→ **SHORT EXERCISE**:
All the data should be repeated exactly. Any image in it is left out.

** BEGIN **

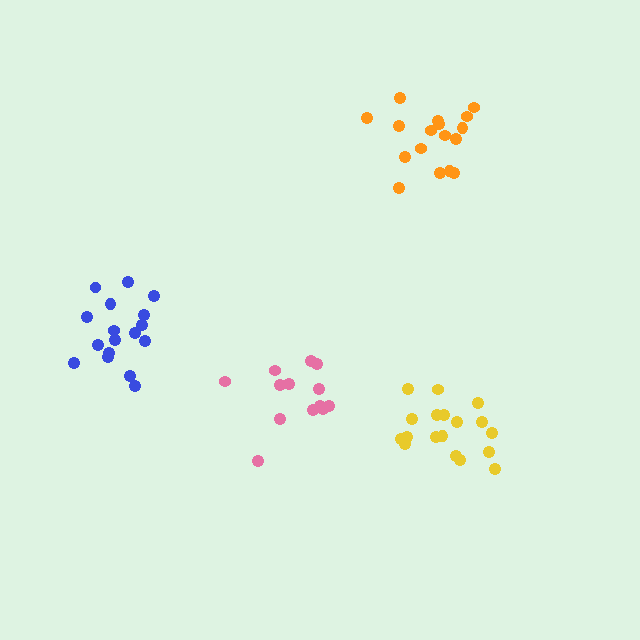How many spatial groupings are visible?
There are 4 spatial groupings.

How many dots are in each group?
Group 1: 17 dots, Group 2: 18 dots, Group 3: 17 dots, Group 4: 13 dots (65 total).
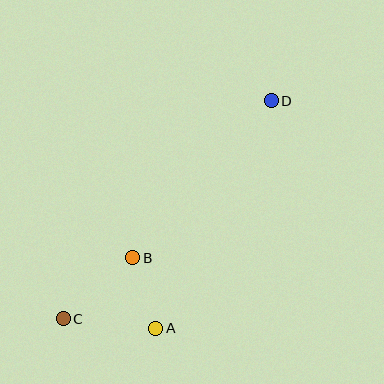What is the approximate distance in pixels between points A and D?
The distance between A and D is approximately 255 pixels.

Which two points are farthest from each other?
Points C and D are farthest from each other.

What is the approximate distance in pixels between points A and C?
The distance between A and C is approximately 93 pixels.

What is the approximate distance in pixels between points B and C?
The distance between B and C is approximately 92 pixels.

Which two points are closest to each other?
Points A and B are closest to each other.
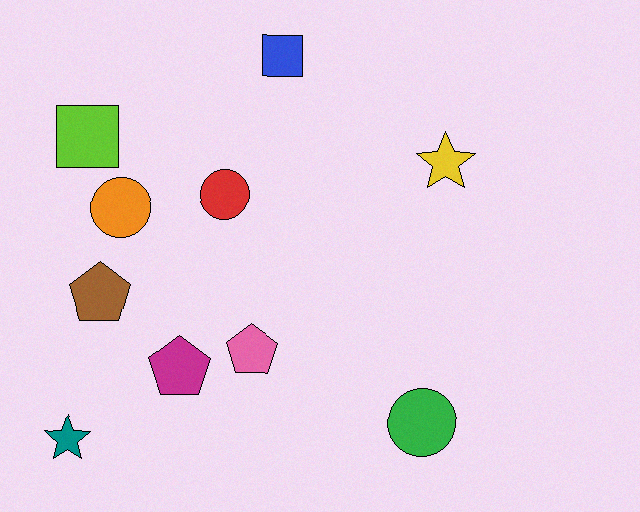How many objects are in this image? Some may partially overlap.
There are 10 objects.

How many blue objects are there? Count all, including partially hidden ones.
There is 1 blue object.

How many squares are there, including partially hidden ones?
There are 2 squares.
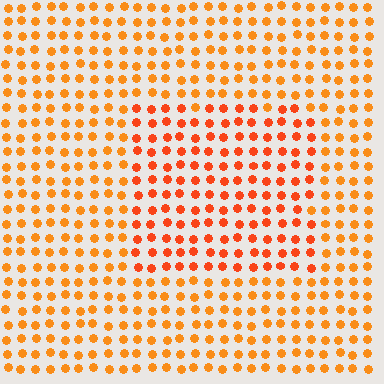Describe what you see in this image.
The image is filled with small orange elements in a uniform arrangement. A rectangle-shaped region is visible where the elements are tinted to a slightly different hue, forming a subtle color boundary.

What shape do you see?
I see a rectangle.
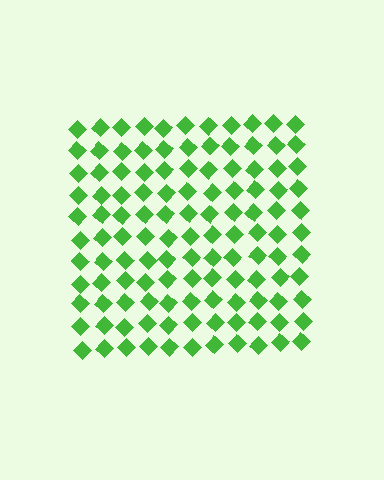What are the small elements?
The small elements are diamonds.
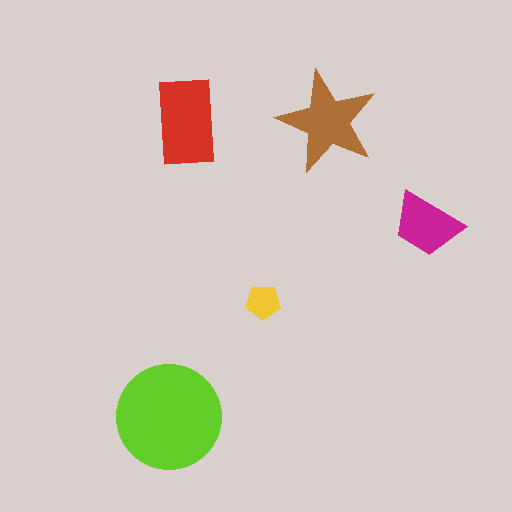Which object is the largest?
The lime circle.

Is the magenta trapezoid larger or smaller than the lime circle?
Smaller.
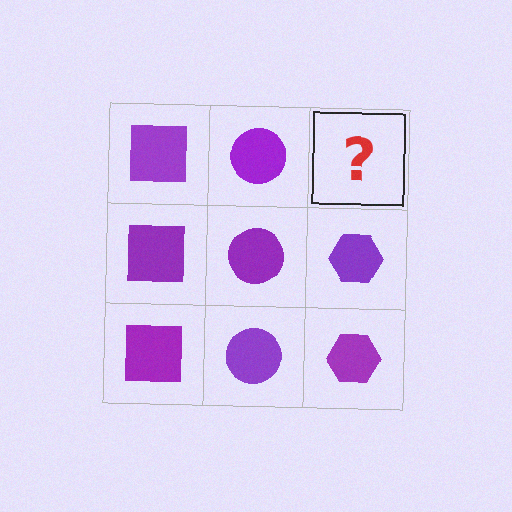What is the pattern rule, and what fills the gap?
The rule is that each column has a consistent shape. The gap should be filled with a purple hexagon.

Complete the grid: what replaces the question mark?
The question mark should be replaced with a purple hexagon.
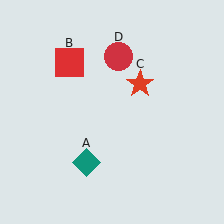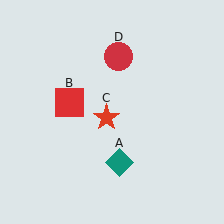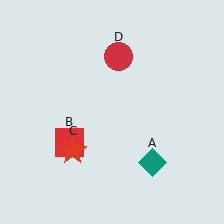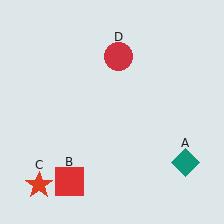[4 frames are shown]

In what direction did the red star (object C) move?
The red star (object C) moved down and to the left.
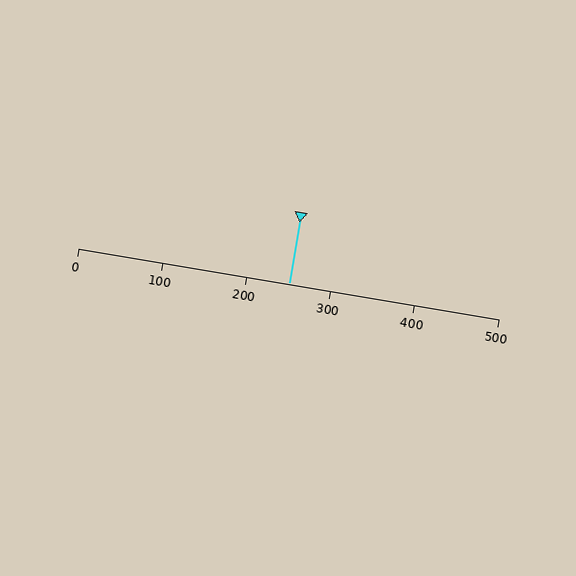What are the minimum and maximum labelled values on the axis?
The axis runs from 0 to 500.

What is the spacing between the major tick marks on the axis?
The major ticks are spaced 100 apart.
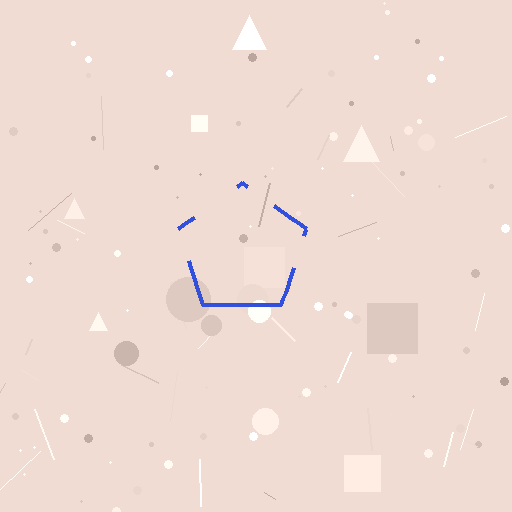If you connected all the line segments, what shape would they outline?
They would outline a pentagon.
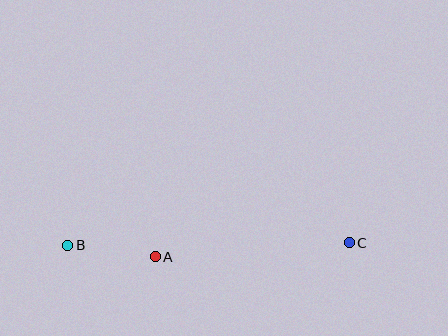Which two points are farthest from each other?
Points B and C are farthest from each other.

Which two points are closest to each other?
Points A and B are closest to each other.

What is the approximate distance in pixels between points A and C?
The distance between A and C is approximately 194 pixels.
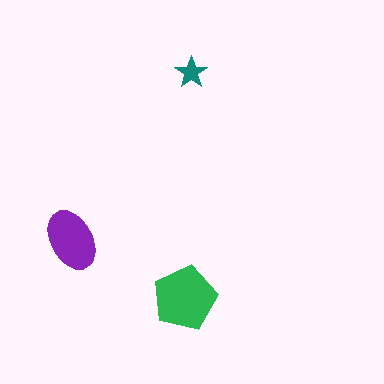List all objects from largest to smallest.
The green pentagon, the purple ellipse, the teal star.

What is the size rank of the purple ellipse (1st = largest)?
2nd.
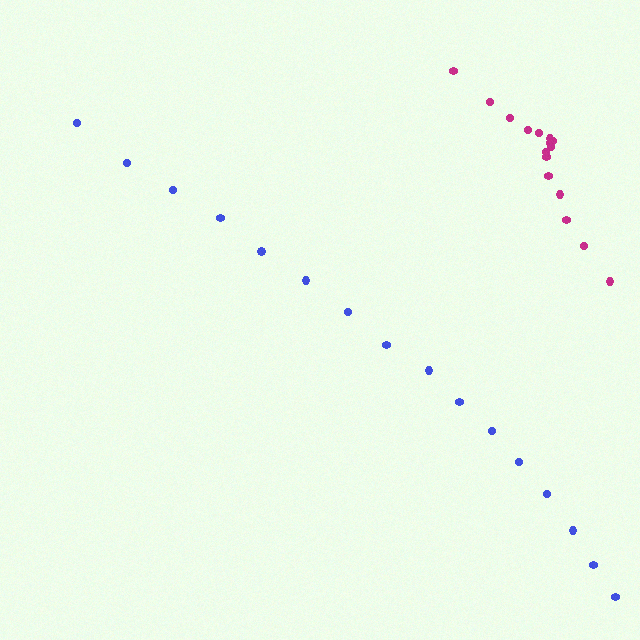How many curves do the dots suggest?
There are 2 distinct paths.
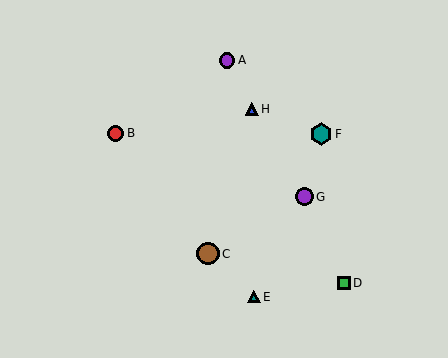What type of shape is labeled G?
Shape G is a purple circle.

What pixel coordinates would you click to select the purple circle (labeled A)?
Click at (227, 60) to select the purple circle A.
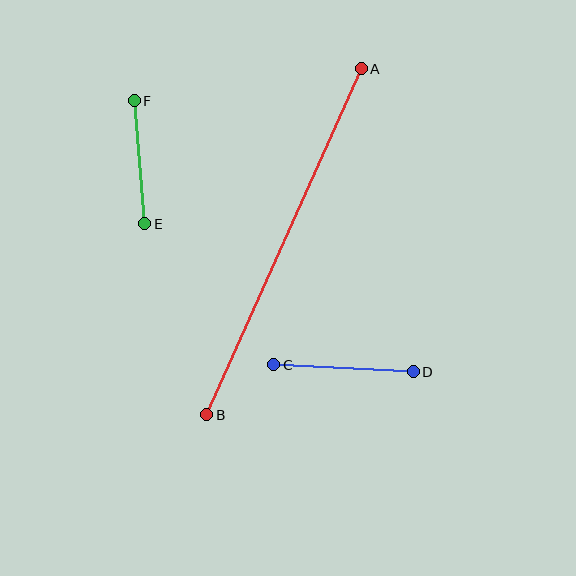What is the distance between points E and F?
The distance is approximately 124 pixels.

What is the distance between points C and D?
The distance is approximately 139 pixels.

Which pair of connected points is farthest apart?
Points A and B are farthest apart.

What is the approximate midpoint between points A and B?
The midpoint is at approximately (284, 242) pixels.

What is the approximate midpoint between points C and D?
The midpoint is at approximately (344, 368) pixels.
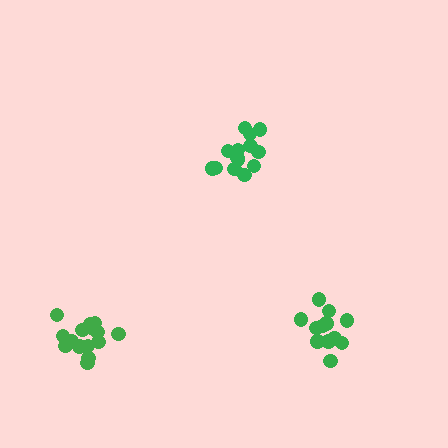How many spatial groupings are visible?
There are 3 spatial groupings.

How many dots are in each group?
Group 1: 12 dots, Group 2: 14 dots, Group 3: 15 dots (41 total).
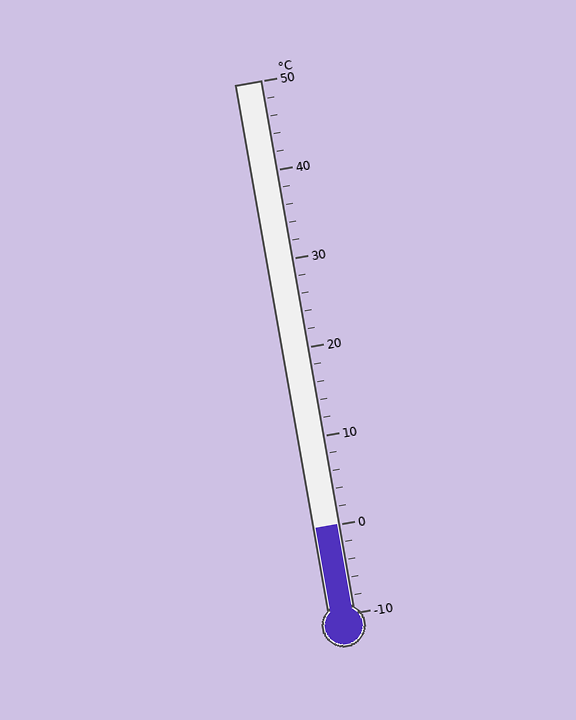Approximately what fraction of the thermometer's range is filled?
The thermometer is filled to approximately 15% of its range.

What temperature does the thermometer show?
The thermometer shows approximately 0°C.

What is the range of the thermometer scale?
The thermometer scale ranges from -10°C to 50°C.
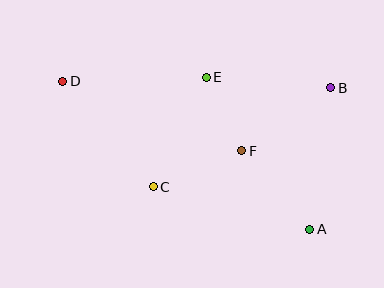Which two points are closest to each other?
Points E and F are closest to each other.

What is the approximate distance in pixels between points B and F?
The distance between B and F is approximately 109 pixels.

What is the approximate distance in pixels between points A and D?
The distance between A and D is approximately 288 pixels.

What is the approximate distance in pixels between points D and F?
The distance between D and F is approximately 192 pixels.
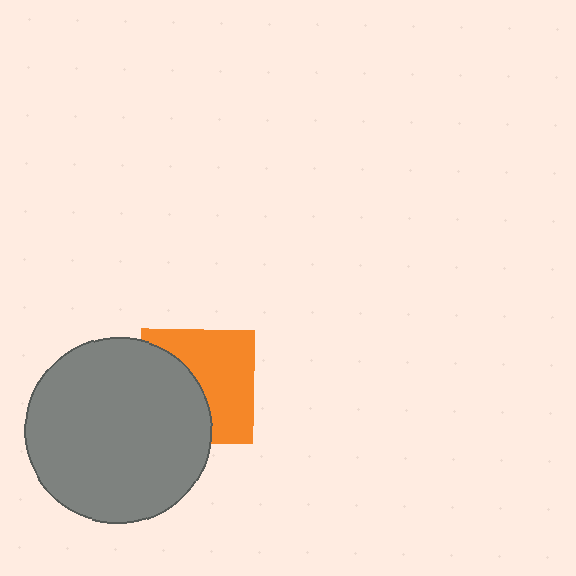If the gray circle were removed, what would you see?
You would see the complete orange square.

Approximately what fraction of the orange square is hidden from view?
Roughly 45% of the orange square is hidden behind the gray circle.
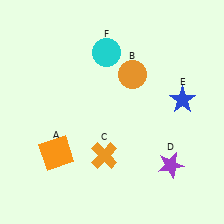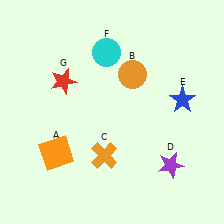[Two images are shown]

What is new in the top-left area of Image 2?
A red star (G) was added in the top-left area of Image 2.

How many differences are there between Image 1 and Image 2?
There is 1 difference between the two images.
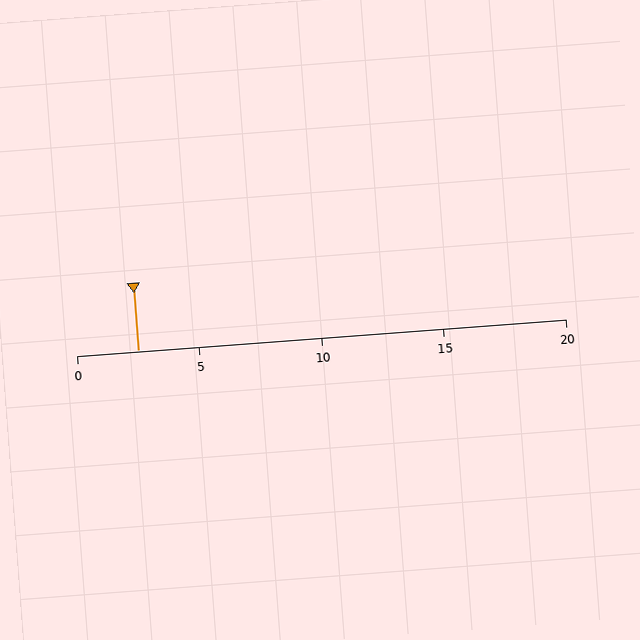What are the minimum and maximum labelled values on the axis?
The axis runs from 0 to 20.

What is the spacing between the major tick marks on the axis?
The major ticks are spaced 5 apart.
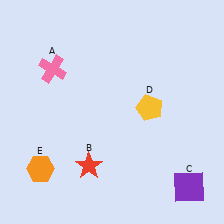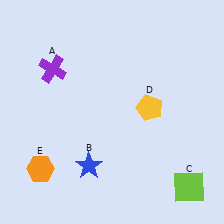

** END **

→ **EXERCISE OUTPUT**:
How many spatial groupings are visible?
There are 4 spatial groupings.

How many dots are in each group?
Group 1: 17 dots, Group 2: 18 dots, Group 3: 17 dots, Group 4: 13 dots (65 total).
What is the approximate distance in pixels between points A and D?
The distance between A and D is approximately 255 pixels.

Which two points are farthest from each other?
Points C and D are farthest from each other.

What is the approximate distance in pixels between points A and C?
The distance between A and C is approximately 93 pixels.

What is the approximate distance in pixels between points B and C?
The distance between B and C is approximately 92 pixels.

Which two points are closest to each other?
Points A and B are closest to each other.
How many objects are in this image? Some may partially overlap.
There are 10 objects.

How many blue objects are there? Count all, including partially hidden ones.
There is 1 blue object.

How many squares are there, including partially hidden ones?
There are 2 squares.
Describe what you see in this image.
The image is filled with small orange elements in a uniform arrangement. A rectangle-shaped region is visible where the elements are tinted to a slightly different hue, forming a subtle color boundary.

What shape do you see?
I see a rectangle.
What are the small elements?
The small elements are diamonds.
Which object is the largest?
The lime circle.

Is the magenta trapezoid larger or smaller than the lime circle?
Smaller.
What is the pattern rule, and what fills the gap?
The rule is that each column has a consistent shape. The gap should be filled with a purple hexagon.

Complete the grid: what replaces the question mark?
The question mark should be replaced with a purple hexagon.
[4 frames are shown]

In what direction did the red star (object C) move?
The red star (object C) moved down and to the left.
What are the minimum and maximum labelled values on the axis?
The axis runs from 0 to 500.

What is the spacing between the major tick marks on the axis?
The major ticks are spaced 100 apart.
If you connected all the line segments, what shape would they outline?
They would outline a pentagon.
Which two points are farthest from each other?
Points B and C are farthest from each other.

Which two points are closest to each other?
Points A and B are closest to each other.

What is the approximate distance in pixels between points A and C?
The distance between A and C is approximately 194 pixels.
List all objects from largest to smallest.
The green pentagon, the purple ellipse, the teal star.

What is the size rank of the purple ellipse (1st = largest)?
2nd.
How many curves do the dots suggest?
There are 2 distinct paths.
What type of shape is labeled G?
Shape G is a purple circle.

What pixel coordinates would you click to select the purple circle (labeled A)?
Click at (227, 60) to select the purple circle A.
What is the distance between points E and F?
The distance is approximately 124 pixels.

What is the distance between points C and D?
The distance is approximately 139 pixels.

Which pair of connected points is farthest apart?
Points A and B are farthest apart.

What is the approximate midpoint between points A and B?
The midpoint is at approximately (284, 242) pixels.

What is the approximate midpoint between points C and D?
The midpoint is at approximately (344, 368) pixels.
How many spatial groupings are visible?
There are 3 spatial groupings.

How many dots are in each group?
Group 1: 12 dots, Group 2: 14 dots, Group 3: 15 dots (41 total).
Approximately what fraction of the thermometer's range is filled?
The thermometer is filled to approximately 15% of its range.

What temperature does the thermometer show?
The thermometer shows approximately 0°C.

What is the range of the thermometer scale?
The thermometer scale ranges from -10°C to 50°C.
Which two points are closest to each other?
Points E and F are closest to each other.

What is the approximate distance in pixels between points B and F?
The distance between B and F is approximately 109 pixels.

What is the approximate distance in pixels between points A and D?
The distance between A and D is approximately 288 pixels.

What is the approximate distance in pixels between points D and F?
The distance between D and F is approximately 192 pixels.
If the gray circle were removed, what would you see?
You would see the complete orange square.

Approximately what fraction of the orange square is hidden from view?
Roughly 45% of the orange square is hidden behind the gray circle.
[Two images are shown]

What is new in the top-left area of Image 2?
A red star (G) was added in the top-left area of Image 2.

How many differences are there between Image 1 and Image 2?
There is 1 difference between the two images.
What are the minimum and maximum labelled values on the axis?
The axis runs from 0 to 20.

What is the spacing between the major tick marks on the axis?
The major ticks are spaced 5 apart.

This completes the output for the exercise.